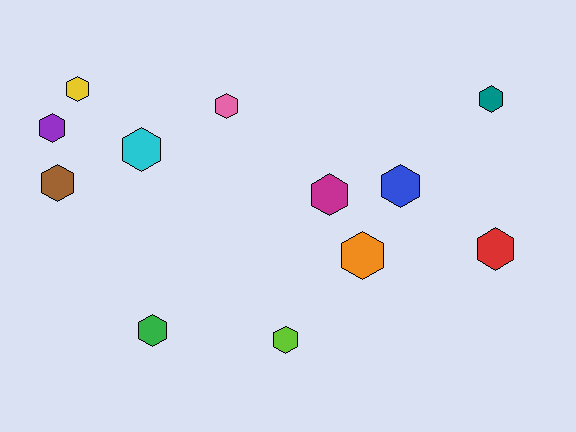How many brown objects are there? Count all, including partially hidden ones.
There is 1 brown object.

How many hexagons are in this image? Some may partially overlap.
There are 12 hexagons.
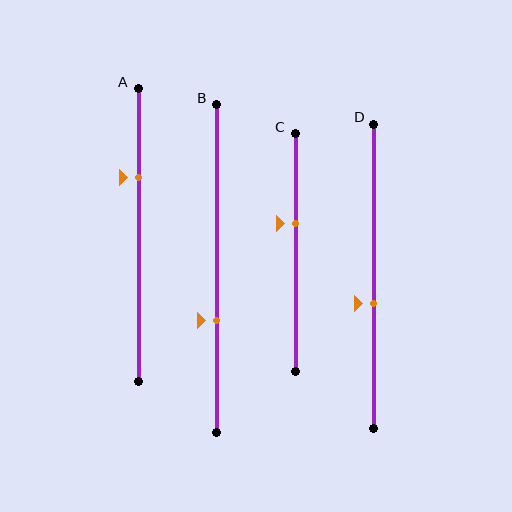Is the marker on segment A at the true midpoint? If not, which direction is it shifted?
No, the marker on segment A is shifted upward by about 20% of the segment length.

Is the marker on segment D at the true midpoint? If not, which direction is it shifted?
No, the marker on segment D is shifted downward by about 9% of the segment length.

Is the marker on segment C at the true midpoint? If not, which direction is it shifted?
No, the marker on segment C is shifted upward by about 13% of the segment length.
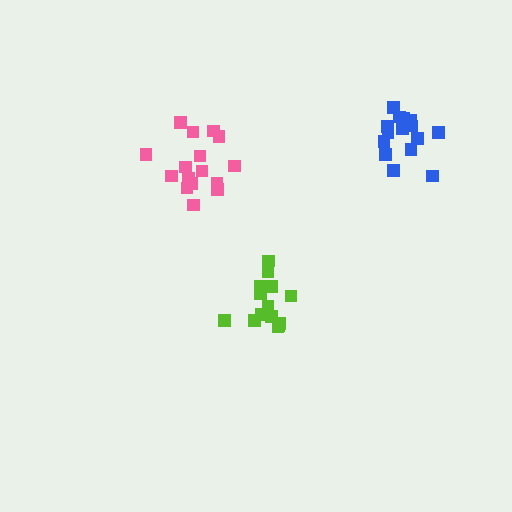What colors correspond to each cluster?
The clusters are colored: lime, pink, blue.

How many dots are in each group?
Group 1: 14 dots, Group 2: 16 dots, Group 3: 15 dots (45 total).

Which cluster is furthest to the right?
The blue cluster is rightmost.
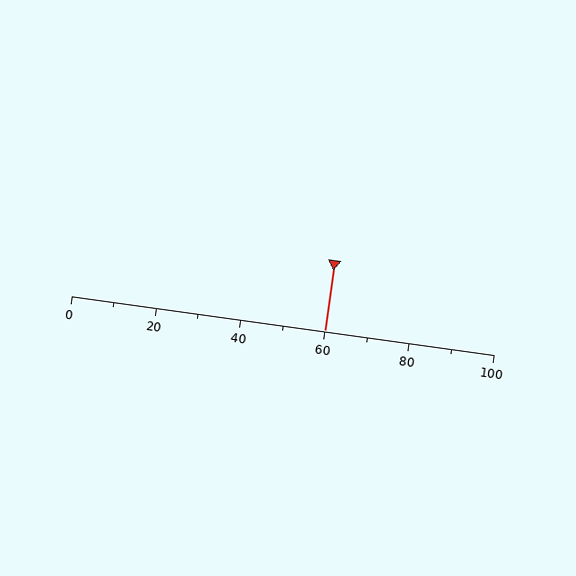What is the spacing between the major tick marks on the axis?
The major ticks are spaced 20 apart.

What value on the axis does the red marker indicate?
The marker indicates approximately 60.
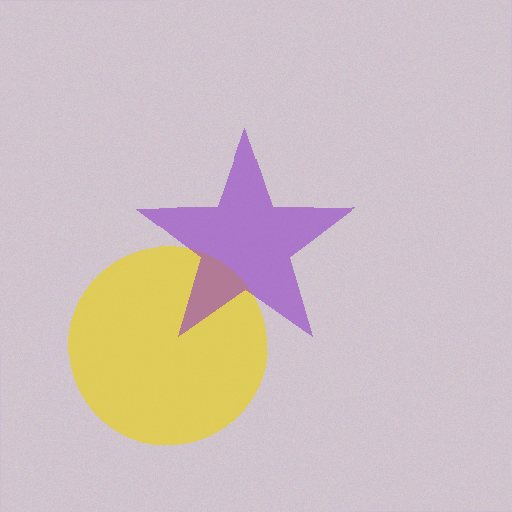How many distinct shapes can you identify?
There are 2 distinct shapes: a yellow circle, a purple star.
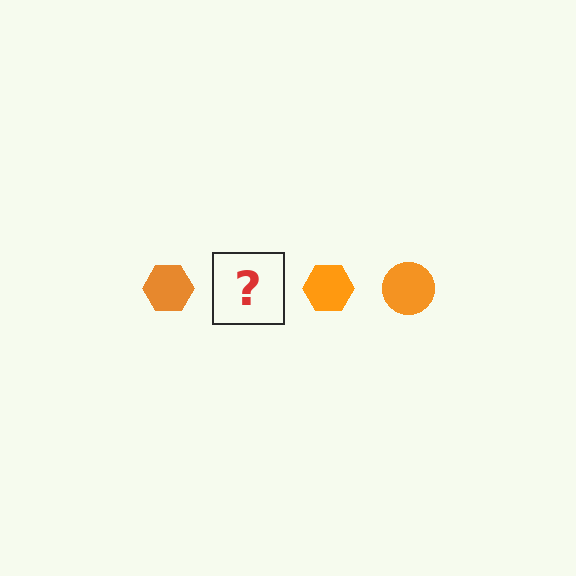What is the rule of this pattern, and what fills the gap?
The rule is that the pattern cycles through hexagon, circle shapes in orange. The gap should be filled with an orange circle.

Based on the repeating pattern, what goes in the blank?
The blank should be an orange circle.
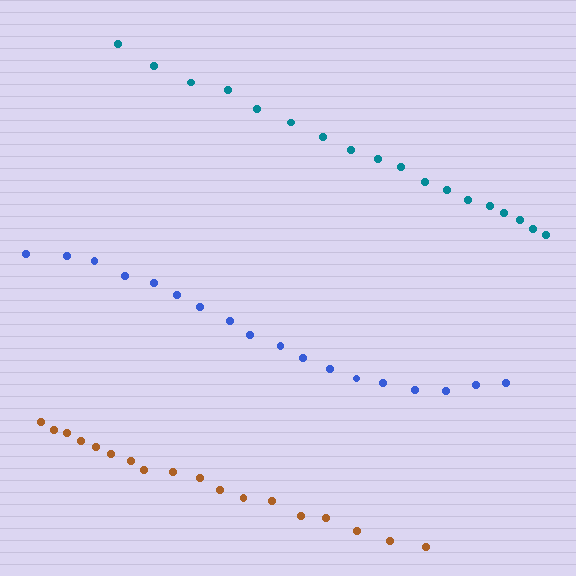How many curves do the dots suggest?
There are 3 distinct paths.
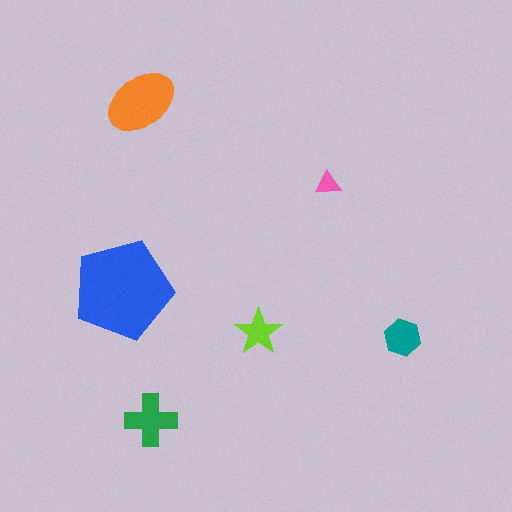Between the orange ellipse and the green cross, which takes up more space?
The orange ellipse.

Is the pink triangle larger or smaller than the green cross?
Smaller.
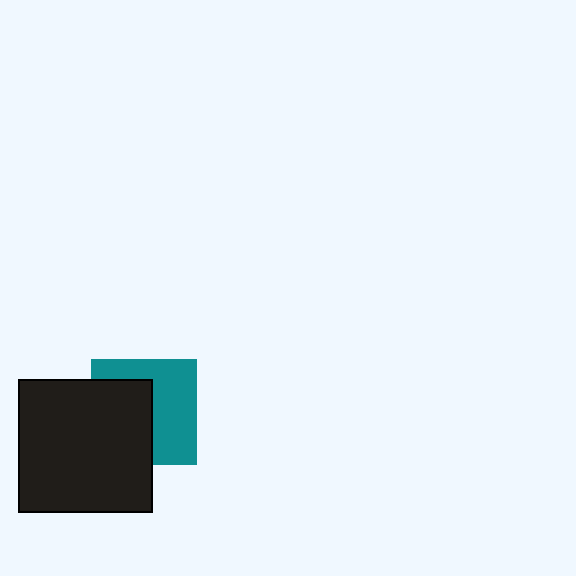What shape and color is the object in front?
The object in front is a black square.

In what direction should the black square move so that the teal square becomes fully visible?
The black square should move left. That is the shortest direction to clear the overlap and leave the teal square fully visible.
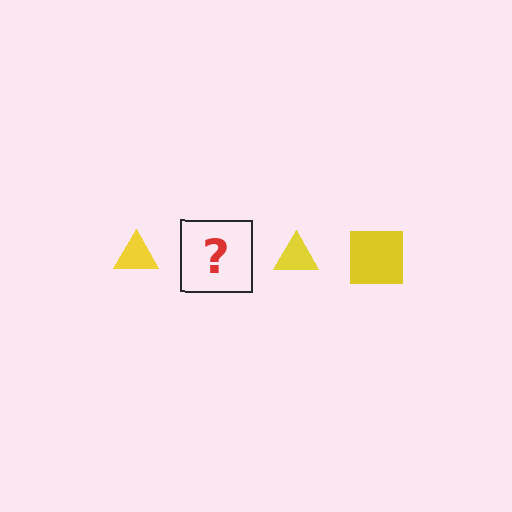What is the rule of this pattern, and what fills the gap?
The rule is that the pattern cycles through triangle, square shapes in yellow. The gap should be filled with a yellow square.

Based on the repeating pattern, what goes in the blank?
The blank should be a yellow square.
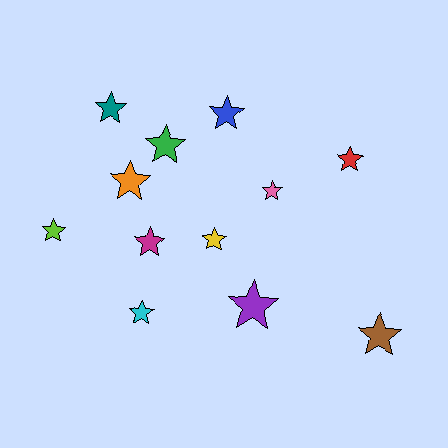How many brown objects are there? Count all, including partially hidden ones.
There is 1 brown object.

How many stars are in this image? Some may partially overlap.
There are 12 stars.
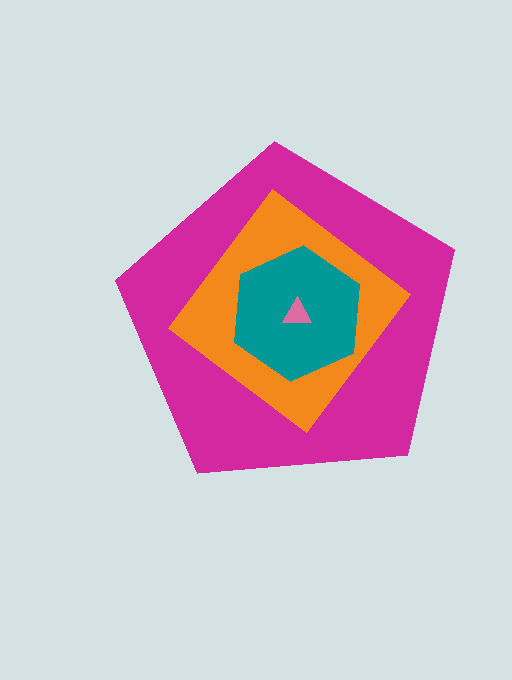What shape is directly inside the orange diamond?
The teal hexagon.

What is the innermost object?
The pink triangle.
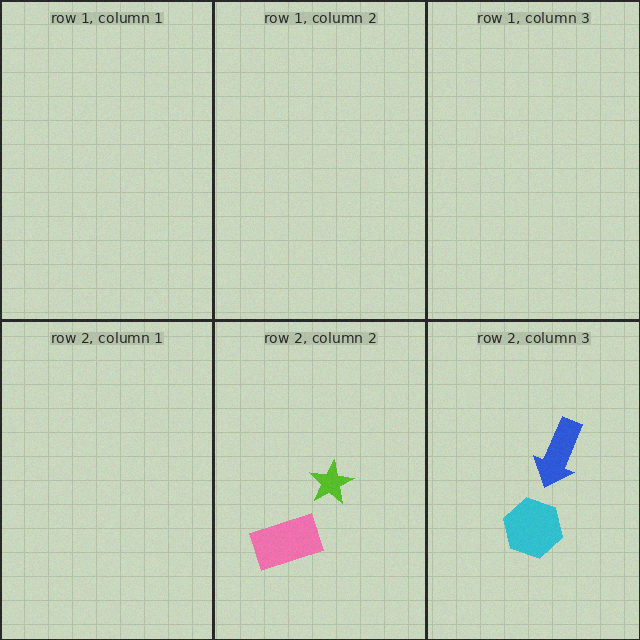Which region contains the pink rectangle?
The row 2, column 2 region.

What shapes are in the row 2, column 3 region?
The cyan hexagon, the blue arrow.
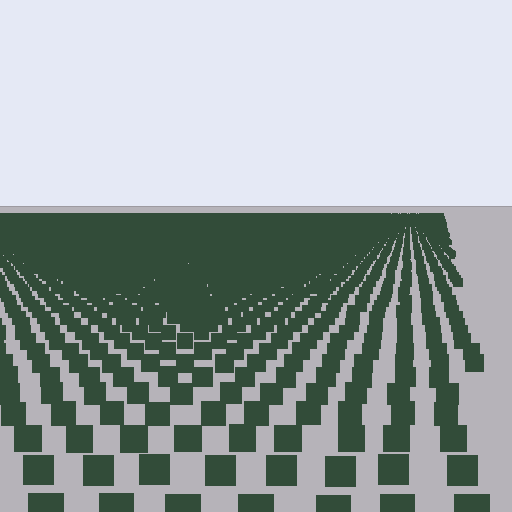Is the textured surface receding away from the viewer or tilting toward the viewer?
The surface is receding away from the viewer. Texture elements get smaller and denser toward the top.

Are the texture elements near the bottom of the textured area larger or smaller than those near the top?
Larger. Near the bottom, elements are closer to the viewer and appear at a bigger on-screen size.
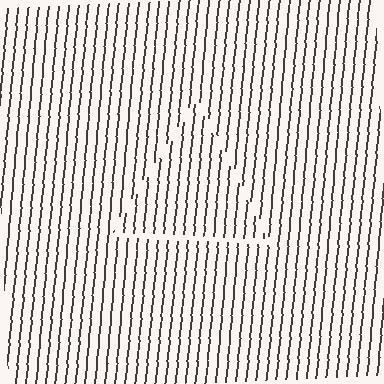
********
Directive –
The listing above must be printed again exactly, minus its pictures.

Exercise response –
How many brown objects are there? Count all, including partially hidden ones.
There is 1 brown object.

How many hexagons are in this image? Some may partially overlap.
There are 12 hexagons.
Is the marker on segment A at the true midpoint? If not, which direction is it shifted?
No, the marker on segment A is shifted upward by about 20% of the segment length.

Is the marker on segment D at the true midpoint? If not, which direction is it shifted?
No, the marker on segment D is shifted downward by about 9% of the segment length.

Is the marker on segment C at the true midpoint? If not, which direction is it shifted?
No, the marker on segment C is shifted upward by about 13% of the segment length.
What colors correspond to each cluster?
The clusters are colored: lime, pink, blue.

How many dots are in each group?
Group 1: 14 dots, Group 2: 16 dots, Group 3: 15 dots (45 total).

Which cluster is furthest to the right?
The blue cluster is rightmost.
What is the spacing between the major tick marks on the axis?
The major ticks are spaced 20 apart.

What value on the axis does the red marker indicate?
The marker indicates approximately 60.
How many distinct shapes can you identify?
There are 2 distinct shapes: a yellow circle, a purple star.
What is the rule of this pattern, and what fills the gap?
The rule is that the pattern cycles through hexagon, circle shapes in orange. The gap should be filled with an orange circle.

Based on the repeating pattern, what goes in the blank?
The blank should be an orange circle.
How many curves do the dots suggest?
There are 3 distinct paths.
Between the orange ellipse and the green cross, which takes up more space?
The orange ellipse.

Is the pink triangle larger or smaller than the green cross?
Smaller.
What shape and color is the object in front?
The object in front is a black square.

In what direction should the black square move so that the teal square becomes fully visible?
The black square should move left. That is the shortest direction to clear the overlap and leave the teal square fully visible.
What is the rule of this pattern, and what fills the gap?
The rule is that the pattern cycles through triangle, square shapes in yellow. The gap should be filled with a yellow square.

Based on the repeating pattern, what goes in the blank?
The blank should be a yellow square.
How many brown objects are there? Count all, including partially hidden ones.
There is 1 brown object.

How many stars are in this image? Some may partially overlap.
There are 12 stars.
What shape is directly inside the orange diamond?
The teal hexagon.

What is the innermost object?
The pink triangle.
Which region contains the pink rectangle?
The row 2, column 2 region.

What shapes are in the row 2, column 3 region?
The cyan hexagon, the blue arrow.
Is the textured surface receding away from the viewer or tilting toward the viewer?
The surface is receding away from the viewer. Texture elements get smaller and denser toward the top.

Are the texture elements near the bottom of the textured area larger or smaller than those near the top?
Larger. Near the bottom, elements are closer to the viewer and appear at a bigger on-screen size.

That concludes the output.